(A block of data)
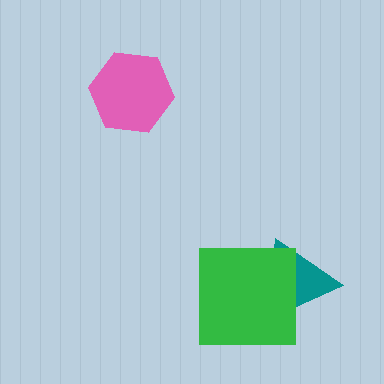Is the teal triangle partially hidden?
Yes, it is partially covered by another shape.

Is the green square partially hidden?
No, no other shape covers it.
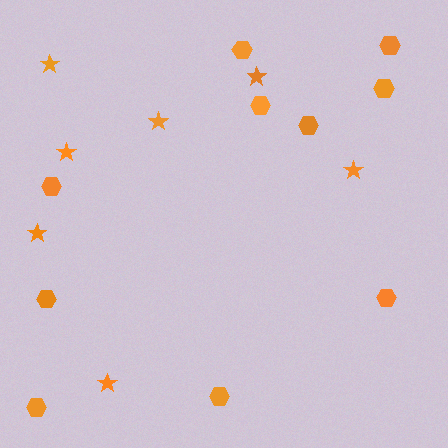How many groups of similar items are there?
There are 2 groups: one group of stars (7) and one group of hexagons (10).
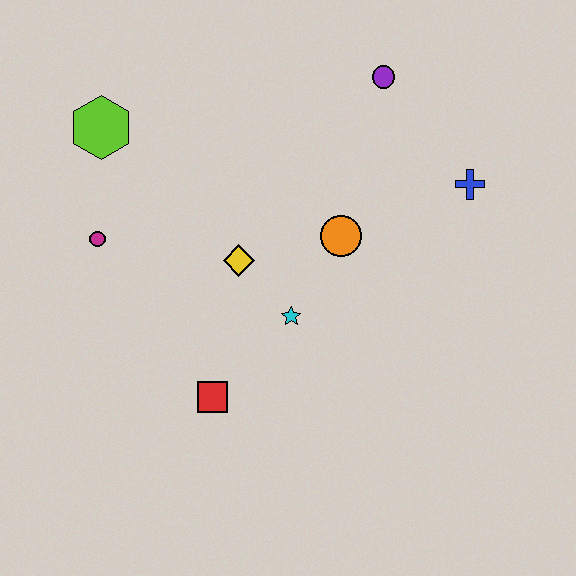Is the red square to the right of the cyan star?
No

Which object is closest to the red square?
The cyan star is closest to the red square.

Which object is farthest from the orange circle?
The lime hexagon is farthest from the orange circle.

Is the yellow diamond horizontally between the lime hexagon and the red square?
No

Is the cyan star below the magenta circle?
Yes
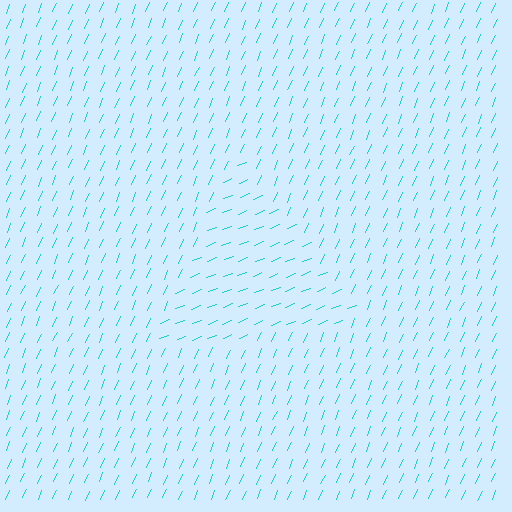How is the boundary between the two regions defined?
The boundary is defined purely by a change in line orientation (approximately 45 degrees difference). All lines are the same color and thickness.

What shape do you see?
I see a triangle.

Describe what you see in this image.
The image is filled with small cyan line segments. A triangle region in the image has lines oriented differently from the surrounding lines, creating a visible texture boundary.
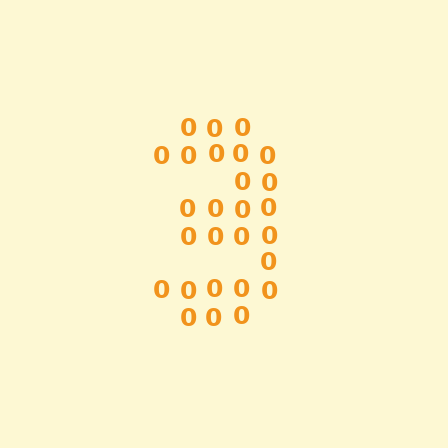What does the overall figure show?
The overall figure shows the digit 3.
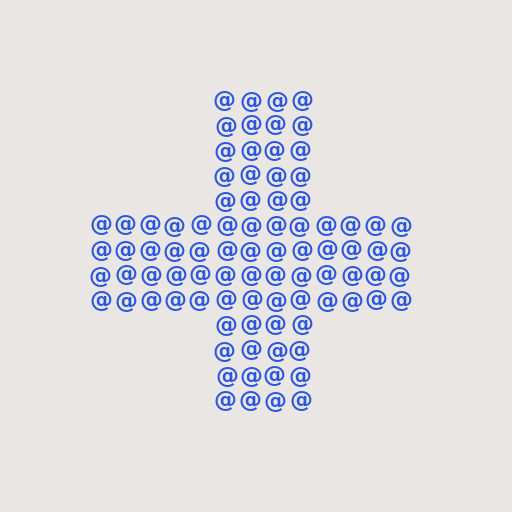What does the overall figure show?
The overall figure shows a cross.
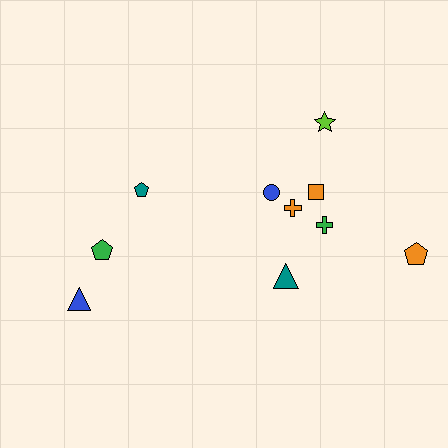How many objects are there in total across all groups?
There are 10 objects.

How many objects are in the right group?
There are 7 objects.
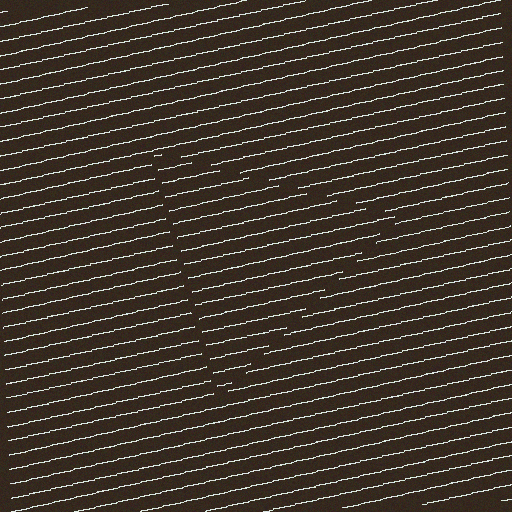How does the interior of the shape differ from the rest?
The interior of the shape contains the same grating, shifted by half a period — the contour is defined by the phase discontinuity where line-ends from the inner and outer gratings abut.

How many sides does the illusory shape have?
3 sides — the line-ends trace a triangle.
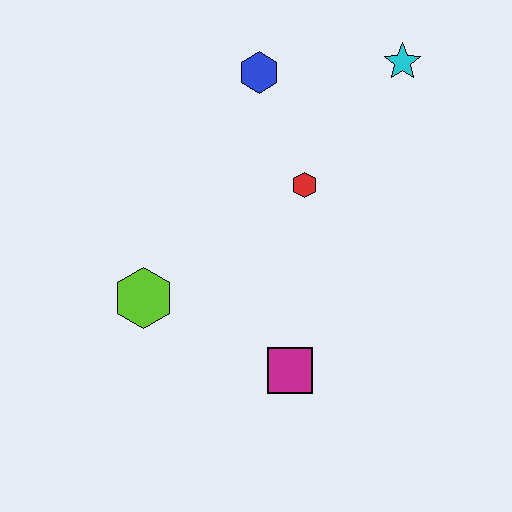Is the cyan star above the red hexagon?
Yes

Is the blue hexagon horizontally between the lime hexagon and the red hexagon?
Yes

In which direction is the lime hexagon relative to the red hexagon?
The lime hexagon is to the left of the red hexagon.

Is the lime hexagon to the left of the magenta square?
Yes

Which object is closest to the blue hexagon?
The red hexagon is closest to the blue hexagon.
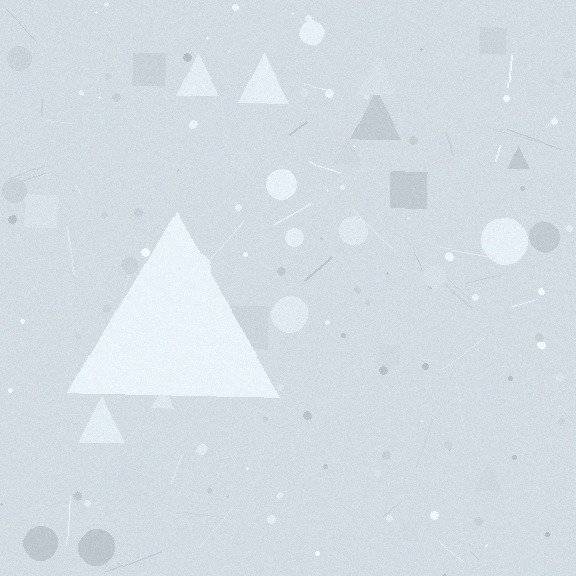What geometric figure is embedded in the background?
A triangle is embedded in the background.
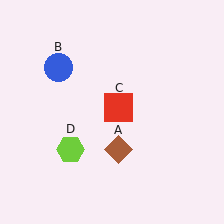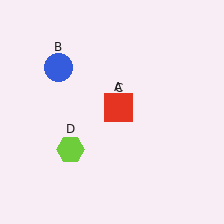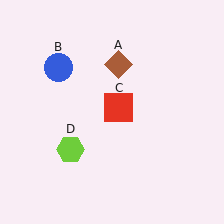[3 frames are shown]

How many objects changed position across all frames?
1 object changed position: brown diamond (object A).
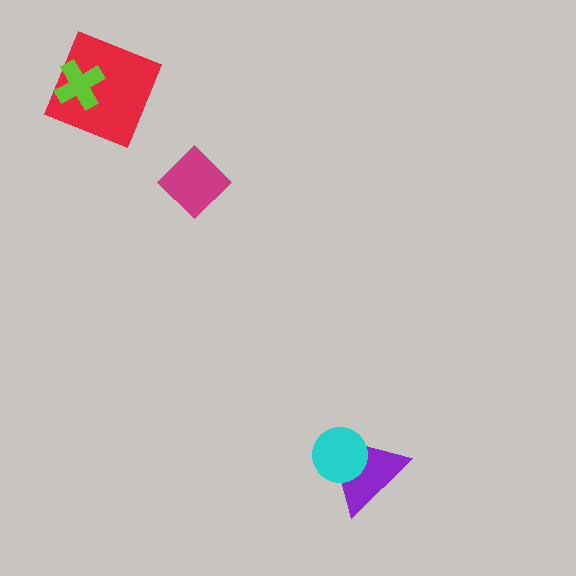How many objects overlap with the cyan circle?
1 object overlaps with the cyan circle.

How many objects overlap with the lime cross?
1 object overlaps with the lime cross.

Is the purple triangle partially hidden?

▶ _STATED EXERCISE_: Going from the line with "In which direction" to the last line of the listing, write out each line exactly and nothing else. Leave out all pictures.

▶ _PROBLEM SOLUTION_:
In which direction is the lime hexagon relative to the red hexagon?
The lime hexagon is to the left of the red hexagon.

Is the lime hexagon to the left of the magenta square?
Yes

Which object is closest to the blue hexagon?
The red hexagon is closest to the blue hexagon.
What geometric figure is embedded in the background?
A triangle is embedded in the background.
[3 frames are shown]

How many objects changed position across all frames?
1 object changed position: brown diamond (object A).
How many objects overlap with the cyan circle?
1 object overlaps with the cyan circle.

How many objects overlap with the lime cross?
1 object overlaps with the lime cross.

Is the purple triangle partially hidden?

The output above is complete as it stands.